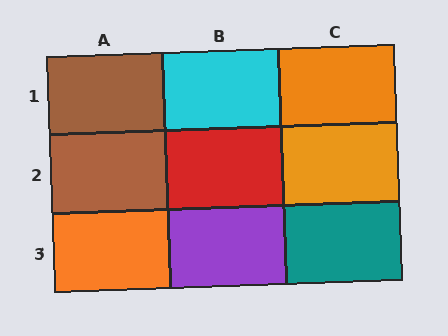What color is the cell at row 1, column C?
Orange.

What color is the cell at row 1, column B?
Cyan.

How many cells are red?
1 cell is red.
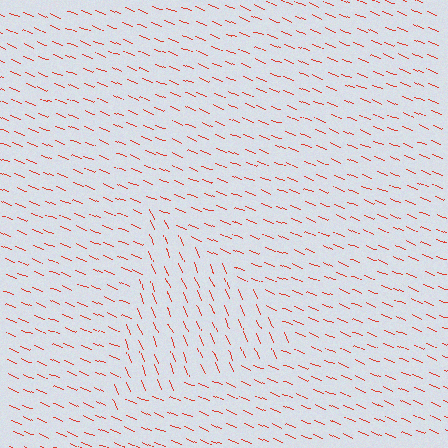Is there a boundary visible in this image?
Yes, there is a texture boundary formed by a change in line orientation.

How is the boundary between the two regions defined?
The boundary is defined purely by a change in line orientation (approximately 45 degrees difference). All lines are the same color and thickness.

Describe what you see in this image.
The image is filled with small red line segments. A triangle region in the image has lines oriented differently from the surrounding lines, creating a visible texture boundary.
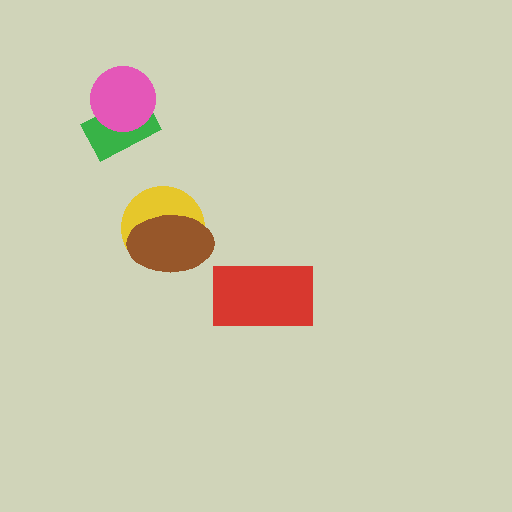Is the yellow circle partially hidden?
Yes, it is partially covered by another shape.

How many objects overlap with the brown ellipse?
1 object overlaps with the brown ellipse.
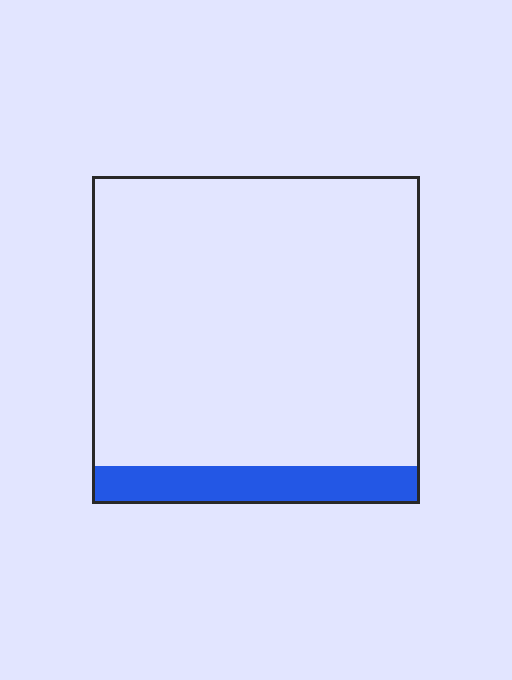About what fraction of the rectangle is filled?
About one eighth (1/8).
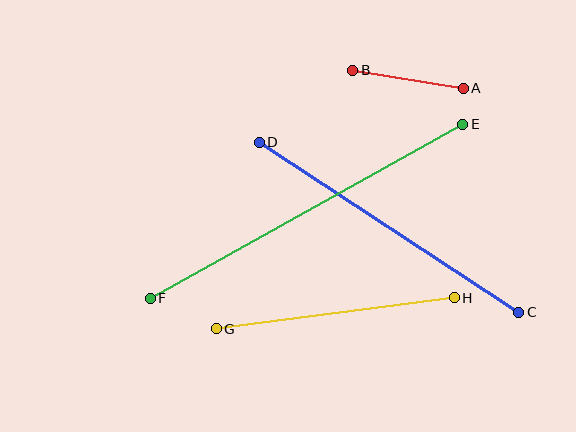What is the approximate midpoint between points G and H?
The midpoint is at approximately (335, 313) pixels.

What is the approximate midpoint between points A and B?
The midpoint is at approximately (408, 79) pixels.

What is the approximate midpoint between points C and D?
The midpoint is at approximately (389, 227) pixels.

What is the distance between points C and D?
The distance is approximately 310 pixels.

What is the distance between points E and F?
The distance is approximately 358 pixels.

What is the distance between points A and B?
The distance is approximately 112 pixels.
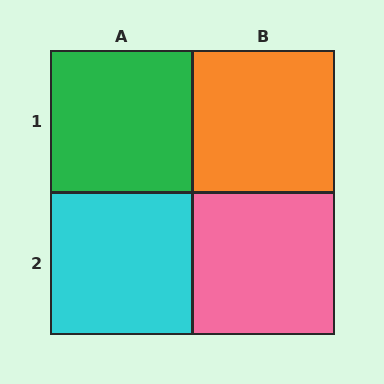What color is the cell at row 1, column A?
Green.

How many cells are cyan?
1 cell is cyan.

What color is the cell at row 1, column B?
Orange.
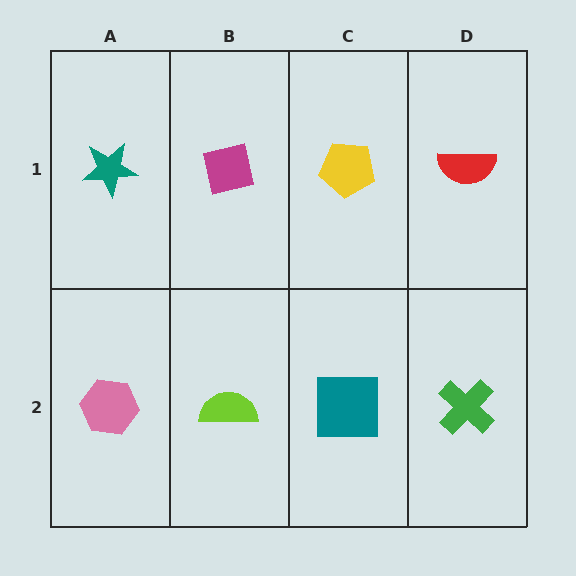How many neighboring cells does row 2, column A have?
2.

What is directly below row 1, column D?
A green cross.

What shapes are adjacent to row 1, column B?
A lime semicircle (row 2, column B), a teal star (row 1, column A), a yellow pentagon (row 1, column C).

Exercise
Exact copy, pictures omitted: every line from the one holding "What is the distance between points A and B?" through the last line of the data above, and nothing else.

Answer for the task
What is the distance between points A and B?
The distance is approximately 112 pixels.
What color is the cell at row 1, column A?
Green.

How many cells are cyan?
1 cell is cyan.

What color is the cell at row 1, column B?
Orange.
How many neighboring cells does row 2, column A have?
2.

What is directly below row 1, column D?
A green cross.

What shapes are adjacent to row 1, column B?
A lime semicircle (row 2, column B), a teal star (row 1, column A), a yellow pentagon (row 1, column C).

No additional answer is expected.